> _Short task_:
An exact copy of all the data is required, with pictures left out.

START Dataset rows

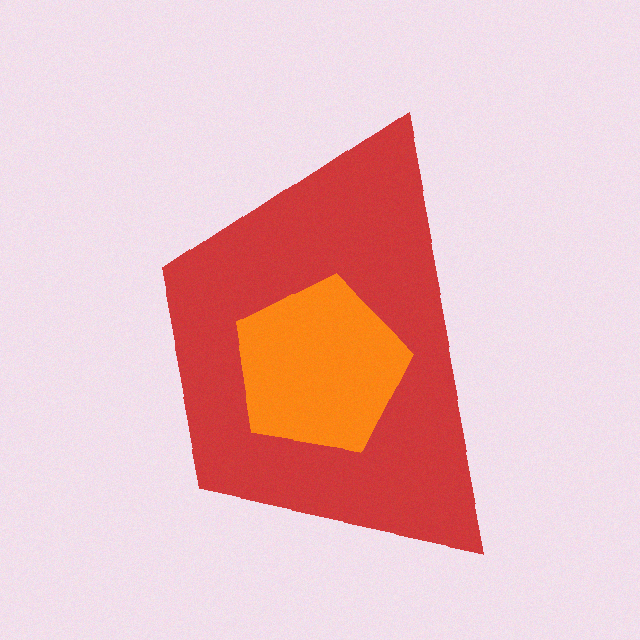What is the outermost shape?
The red trapezoid.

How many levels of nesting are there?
2.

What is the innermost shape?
The orange pentagon.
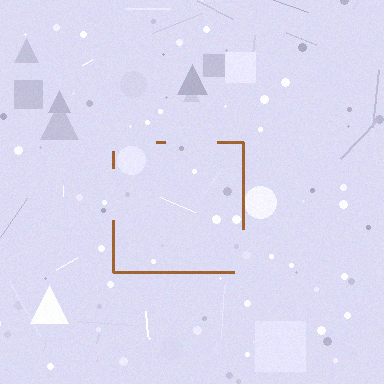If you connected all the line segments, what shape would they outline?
They would outline a square.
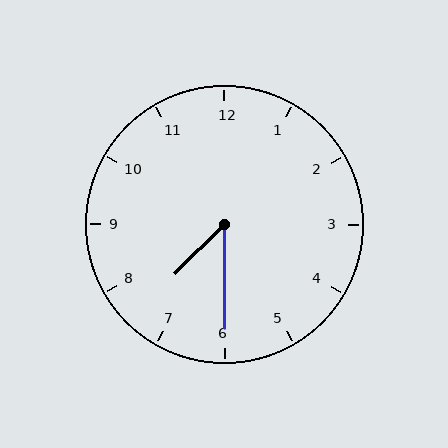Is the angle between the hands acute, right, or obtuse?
It is acute.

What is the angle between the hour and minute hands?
Approximately 45 degrees.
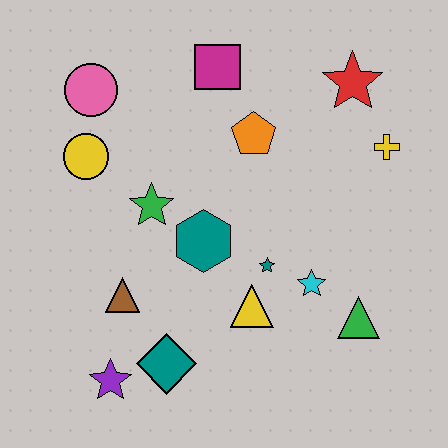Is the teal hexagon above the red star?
No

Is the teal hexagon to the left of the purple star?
No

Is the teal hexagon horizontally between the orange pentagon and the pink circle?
Yes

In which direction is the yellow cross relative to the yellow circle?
The yellow cross is to the right of the yellow circle.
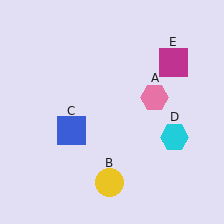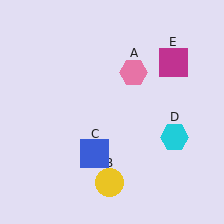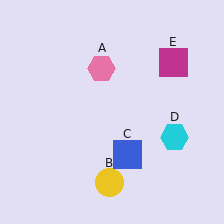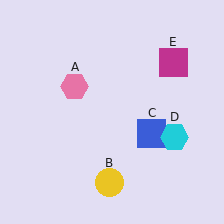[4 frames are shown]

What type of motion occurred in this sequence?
The pink hexagon (object A), blue square (object C) rotated counterclockwise around the center of the scene.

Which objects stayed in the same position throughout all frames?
Yellow circle (object B) and cyan hexagon (object D) and magenta square (object E) remained stationary.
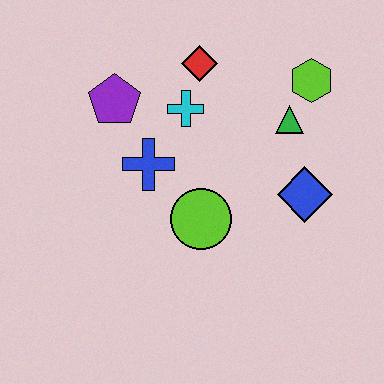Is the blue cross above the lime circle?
Yes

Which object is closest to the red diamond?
The cyan cross is closest to the red diamond.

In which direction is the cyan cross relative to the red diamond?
The cyan cross is below the red diamond.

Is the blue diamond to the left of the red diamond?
No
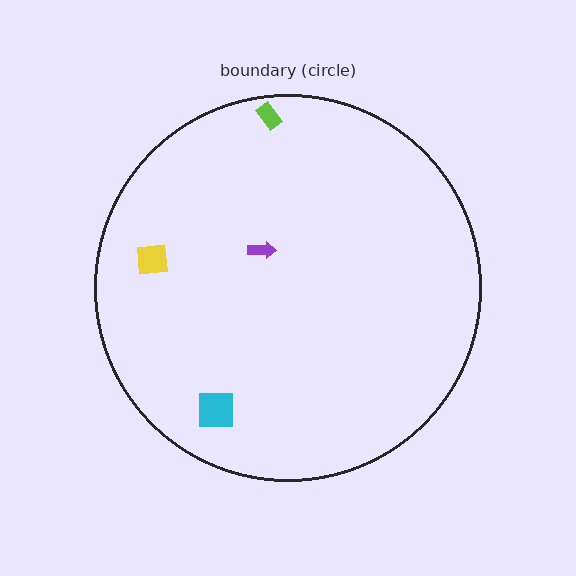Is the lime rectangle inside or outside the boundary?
Inside.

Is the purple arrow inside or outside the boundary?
Inside.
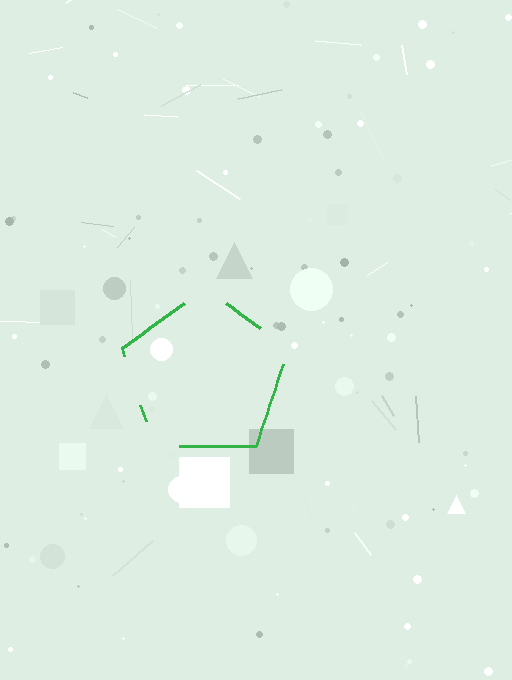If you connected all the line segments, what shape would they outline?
They would outline a pentagon.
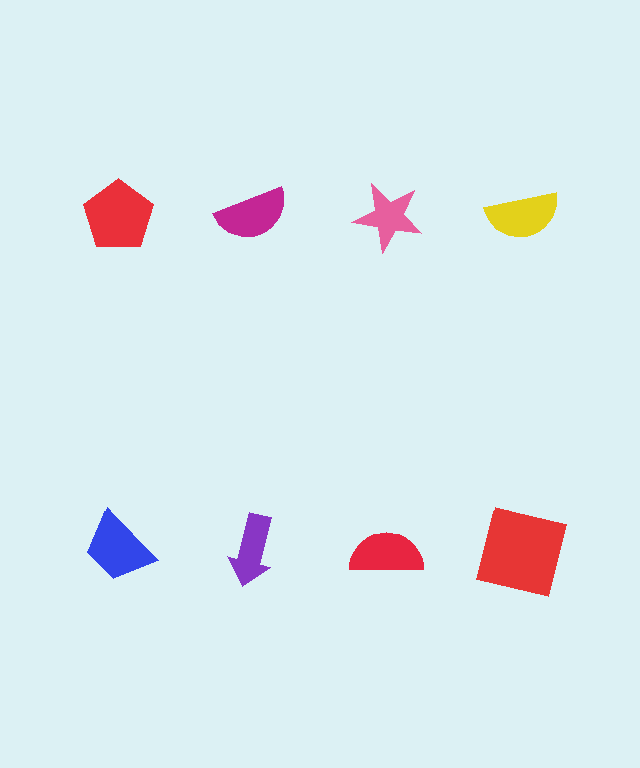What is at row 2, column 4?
A red square.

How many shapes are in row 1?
4 shapes.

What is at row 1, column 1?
A red pentagon.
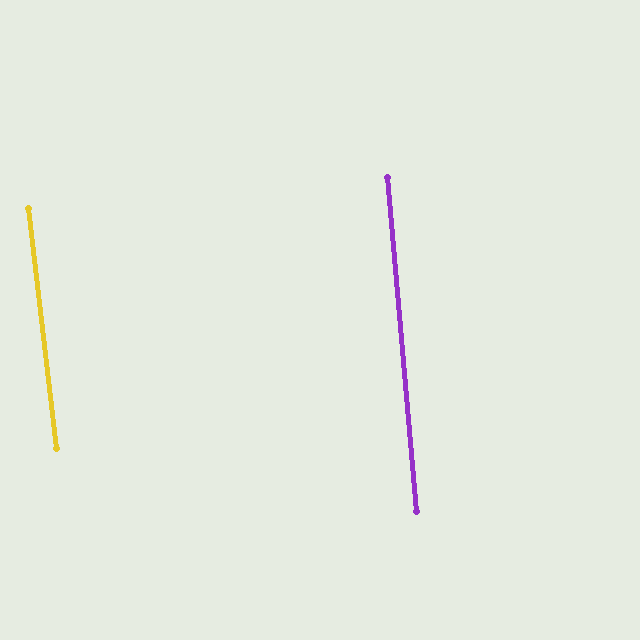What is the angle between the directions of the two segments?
Approximately 2 degrees.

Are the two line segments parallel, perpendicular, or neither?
Parallel — their directions differ by only 1.6°.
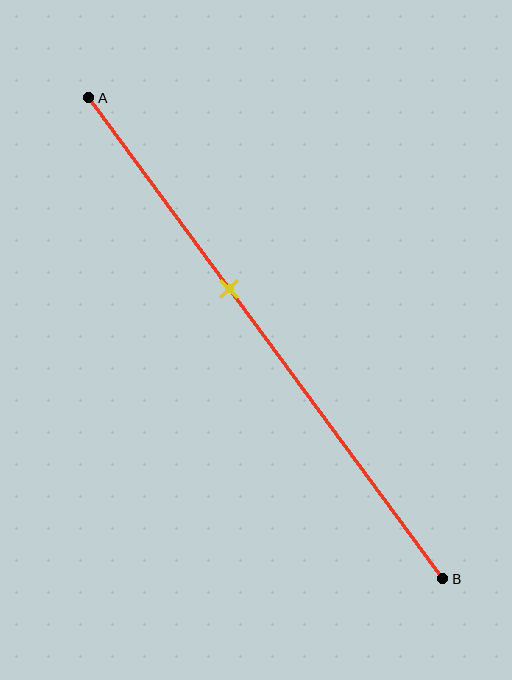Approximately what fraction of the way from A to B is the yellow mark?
The yellow mark is approximately 40% of the way from A to B.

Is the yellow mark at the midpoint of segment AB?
No, the mark is at about 40% from A, not at the 50% midpoint.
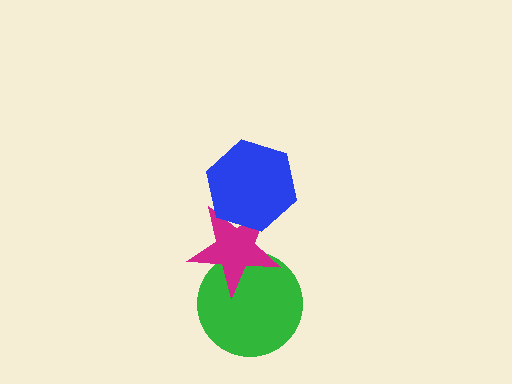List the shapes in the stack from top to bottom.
From top to bottom: the blue hexagon, the magenta star, the green circle.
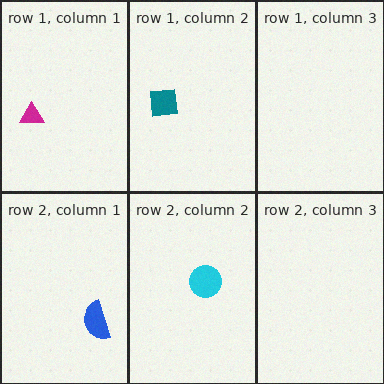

END Dataset rows

> _Answer for this exercise_:
What is the outermost shape?
The red trapezoid.

How many levels of nesting are there?
2.

What is the innermost shape?
The orange pentagon.
If you connected all the line segments, what shape would they outline?
They would outline a square.
Is the angle between the hands acute, right, or obtuse?
It is acute.

What is the angle between the hour and minute hands?
Approximately 45 degrees.
Is the teal hexagon above the red star?
No

Is the teal hexagon to the left of the purple star?
No

Is the teal hexagon horizontally between the orange pentagon and the pink circle?
Yes

In which direction is the yellow cross relative to the yellow circle?
The yellow cross is to the right of the yellow circle.
[4 frames are shown]

What type of motion occurred in this sequence?
The pink hexagon (object A), blue square (object C) rotated counterclockwise around the center of the scene.

Which objects stayed in the same position throughout all frames?
Yellow circle (object B) and cyan hexagon (object D) and magenta square (object E) remained stationary.
Is the blue cross above the lime circle?
Yes

Which object is closest to the red diamond?
The cyan cross is closest to the red diamond.

In which direction is the cyan cross relative to the red diamond?
The cyan cross is below the red diamond.

Is the blue diamond to the left of the red diamond?
No
Is the lime rectangle inside or outside the boundary?
Inside.

Is the purple arrow inside or outside the boundary?
Inside.
If you connected all the line segments, what shape would they outline?
They would outline a pentagon.
What is at row 2, column 4?
A red square.

How many shapes are in row 1?
4 shapes.

What is at row 1, column 1?
A red pentagon.
What is the angle between the directions of the two segments?
Approximately 2 degrees.

Are the two line segments parallel, perpendicular, or neither?
Parallel — their directions differ by only 1.6°.
Approximately what fraction of the way from A to B is the yellow mark?
The yellow mark is approximately 40% of the way from A to B.

Is the yellow mark at the midpoint of segment AB?
No, the mark is at about 40% from A, not at the 50% midpoint.
List the shapes in the stack from top to bottom.
From top to bottom: the blue hexagon, the magenta star, the green circle.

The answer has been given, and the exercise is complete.